--- Data provided ---
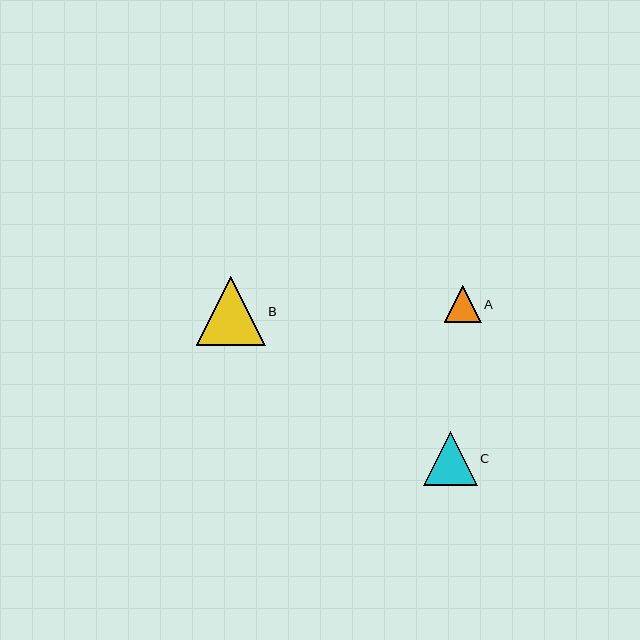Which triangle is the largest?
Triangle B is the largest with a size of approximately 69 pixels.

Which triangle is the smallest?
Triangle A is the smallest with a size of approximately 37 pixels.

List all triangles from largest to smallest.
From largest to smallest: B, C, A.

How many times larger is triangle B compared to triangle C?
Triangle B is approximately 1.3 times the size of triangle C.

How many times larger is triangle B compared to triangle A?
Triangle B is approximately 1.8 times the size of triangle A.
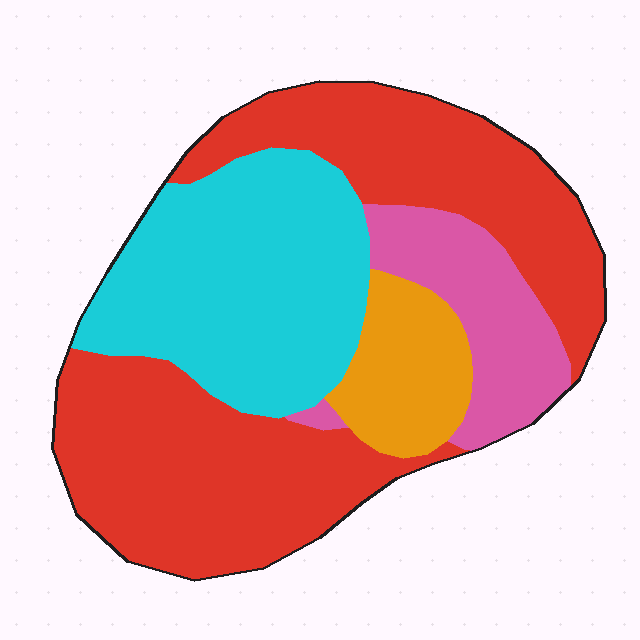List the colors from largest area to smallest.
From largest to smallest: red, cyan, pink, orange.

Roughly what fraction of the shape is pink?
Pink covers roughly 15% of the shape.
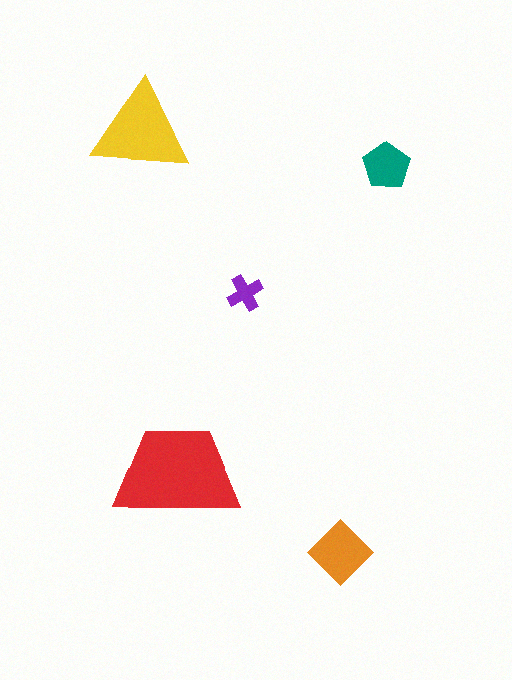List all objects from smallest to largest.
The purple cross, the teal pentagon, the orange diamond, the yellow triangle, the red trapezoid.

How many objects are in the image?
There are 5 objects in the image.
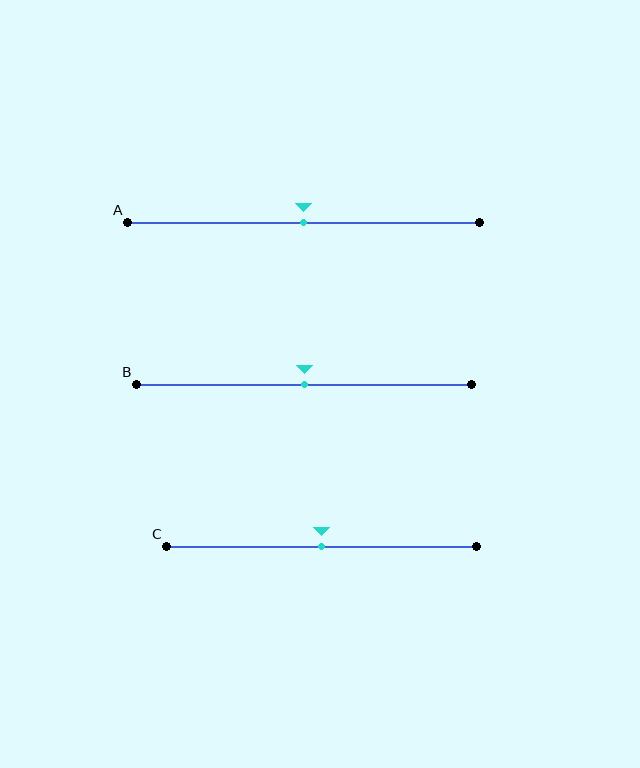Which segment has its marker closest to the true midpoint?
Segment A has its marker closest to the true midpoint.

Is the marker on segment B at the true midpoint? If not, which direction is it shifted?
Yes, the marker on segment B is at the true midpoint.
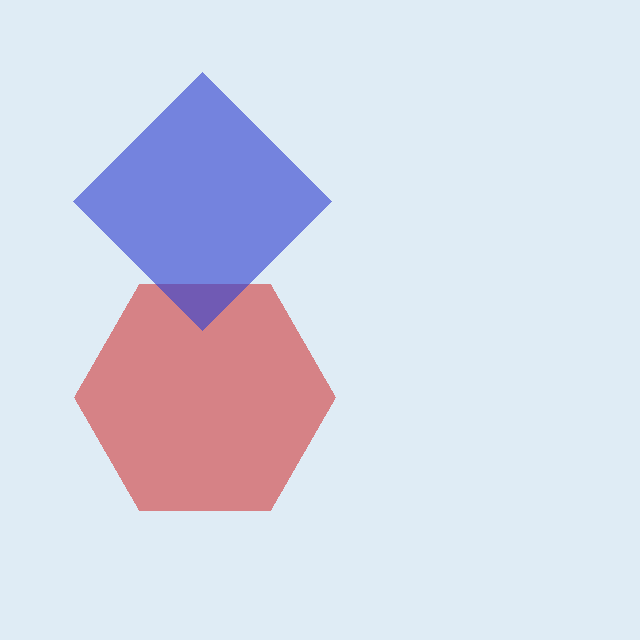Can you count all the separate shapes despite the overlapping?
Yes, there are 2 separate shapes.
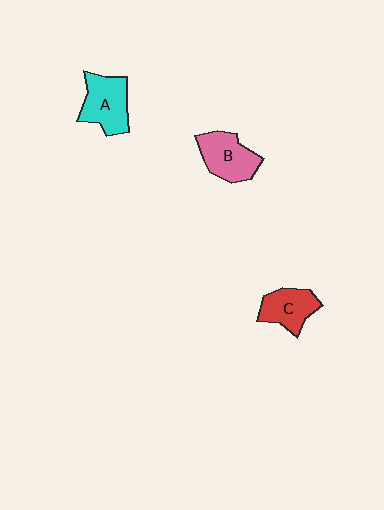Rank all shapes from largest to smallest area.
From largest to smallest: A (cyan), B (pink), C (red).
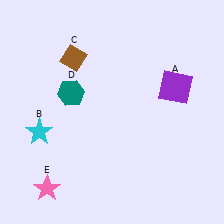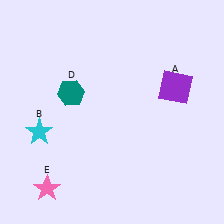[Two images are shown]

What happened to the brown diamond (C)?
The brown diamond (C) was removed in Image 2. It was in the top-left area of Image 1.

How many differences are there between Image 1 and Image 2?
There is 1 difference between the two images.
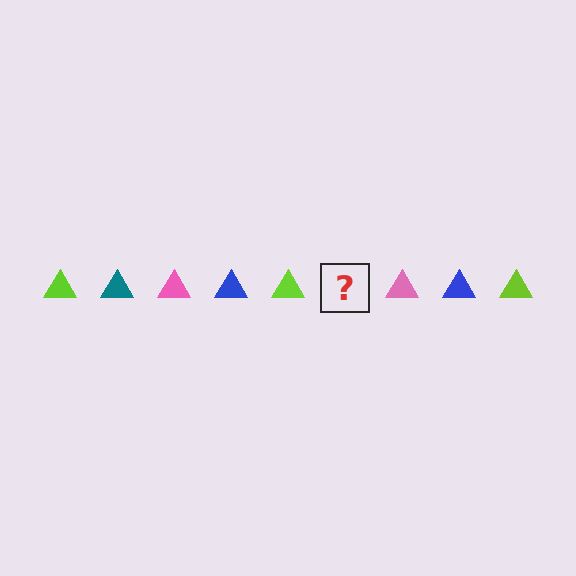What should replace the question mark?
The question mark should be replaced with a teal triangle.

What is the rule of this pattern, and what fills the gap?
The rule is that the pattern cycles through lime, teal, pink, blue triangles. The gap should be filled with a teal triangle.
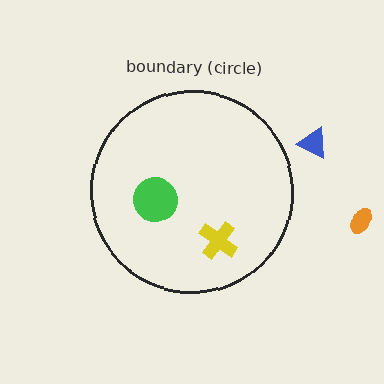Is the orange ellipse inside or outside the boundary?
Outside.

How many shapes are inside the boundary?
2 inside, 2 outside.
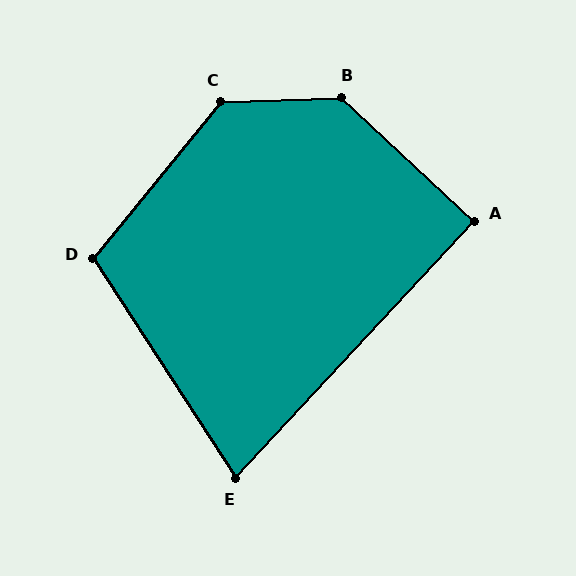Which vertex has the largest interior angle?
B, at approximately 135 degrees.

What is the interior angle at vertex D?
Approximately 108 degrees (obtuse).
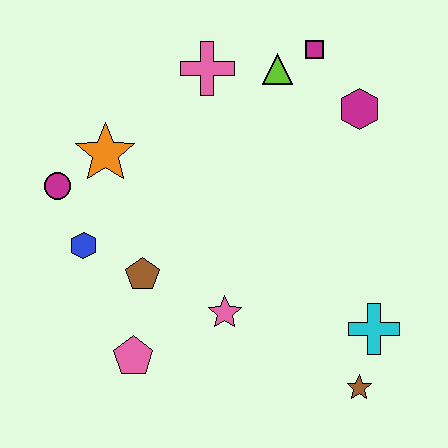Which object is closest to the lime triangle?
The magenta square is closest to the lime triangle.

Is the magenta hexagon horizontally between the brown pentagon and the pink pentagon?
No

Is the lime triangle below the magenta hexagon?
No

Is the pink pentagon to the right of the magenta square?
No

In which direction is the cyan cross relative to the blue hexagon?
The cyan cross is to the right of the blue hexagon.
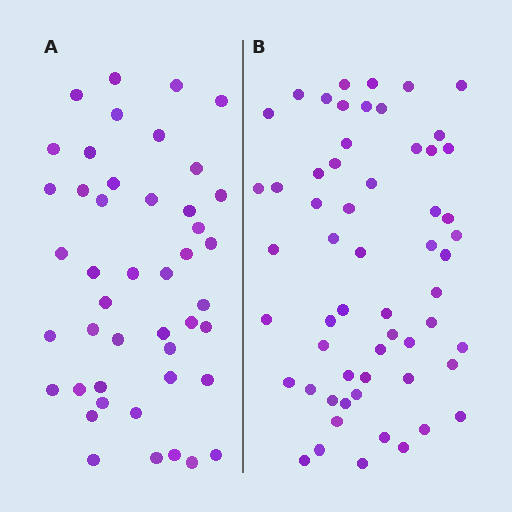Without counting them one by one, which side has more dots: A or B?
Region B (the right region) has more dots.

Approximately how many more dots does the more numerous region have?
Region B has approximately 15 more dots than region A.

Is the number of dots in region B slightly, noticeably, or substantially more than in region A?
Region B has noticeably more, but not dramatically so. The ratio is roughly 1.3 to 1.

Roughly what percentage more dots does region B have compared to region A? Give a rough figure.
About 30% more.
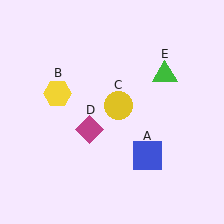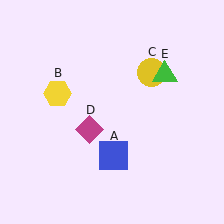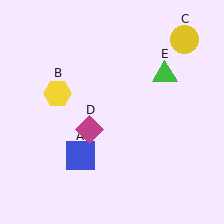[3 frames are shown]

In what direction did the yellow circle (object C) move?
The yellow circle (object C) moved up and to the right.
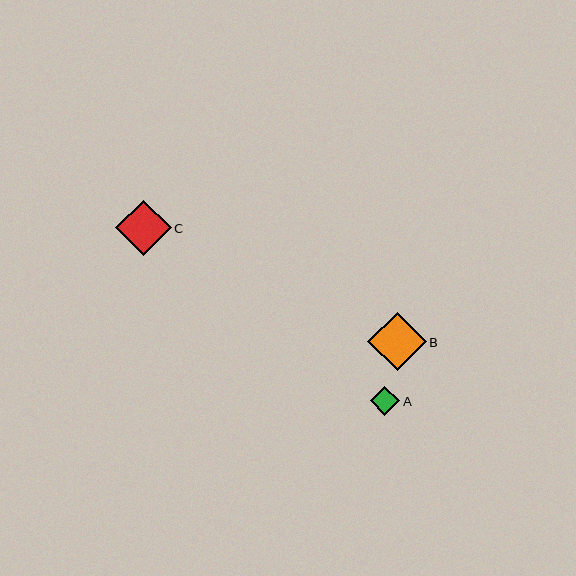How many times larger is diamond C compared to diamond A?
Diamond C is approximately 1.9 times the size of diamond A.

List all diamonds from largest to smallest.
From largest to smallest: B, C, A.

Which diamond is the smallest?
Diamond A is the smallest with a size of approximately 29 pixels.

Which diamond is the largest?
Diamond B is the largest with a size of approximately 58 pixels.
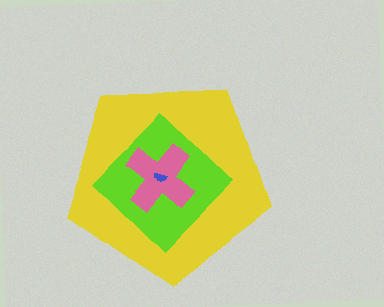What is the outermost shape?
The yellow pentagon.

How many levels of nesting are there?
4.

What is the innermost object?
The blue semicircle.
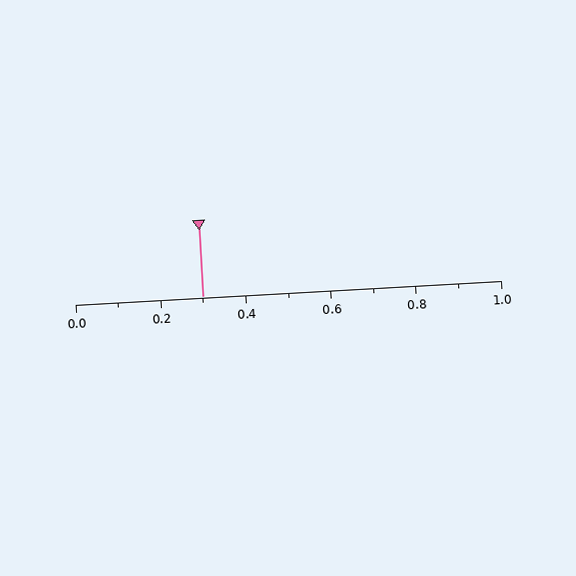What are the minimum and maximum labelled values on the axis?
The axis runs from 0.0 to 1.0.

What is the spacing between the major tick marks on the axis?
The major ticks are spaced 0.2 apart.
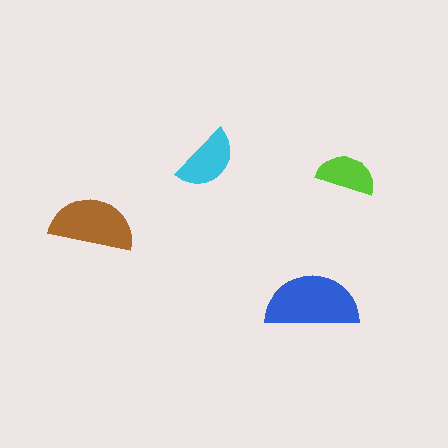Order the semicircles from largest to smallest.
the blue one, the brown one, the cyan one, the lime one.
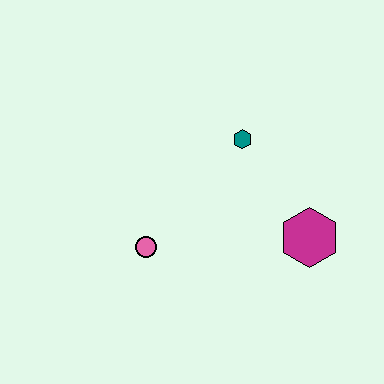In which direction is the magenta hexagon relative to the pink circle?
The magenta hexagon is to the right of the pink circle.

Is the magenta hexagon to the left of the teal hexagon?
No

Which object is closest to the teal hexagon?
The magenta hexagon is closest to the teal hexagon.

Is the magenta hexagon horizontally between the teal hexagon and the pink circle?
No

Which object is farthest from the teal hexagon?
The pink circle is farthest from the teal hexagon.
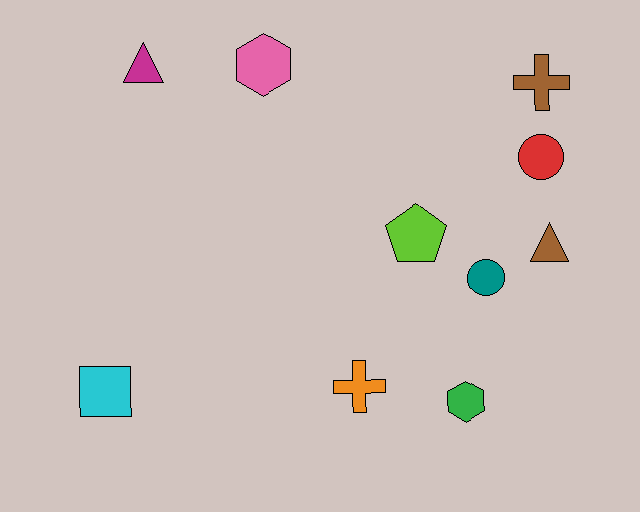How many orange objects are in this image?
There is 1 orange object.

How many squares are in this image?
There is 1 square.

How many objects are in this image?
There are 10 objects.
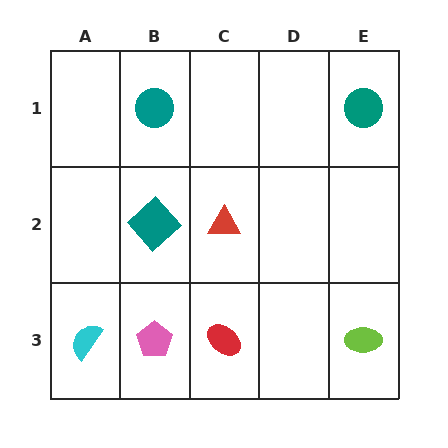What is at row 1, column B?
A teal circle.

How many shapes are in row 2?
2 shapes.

--- Written instruction ---
Locate "Which object is farthest" in the listing above, then print exactly the lines from that line through the final one, omitting all pictures.

--- In response ---
Which object is farthest from the teal hexagon?
The pink circle is farthest from the teal hexagon.
How many orange objects are in this image?
There is 1 orange object.

How many squares are in this image?
There is 1 square.

How many objects are in this image?
There are 10 objects.
What is at row 1, column B?
A teal circle.

How many shapes are in row 2?
2 shapes.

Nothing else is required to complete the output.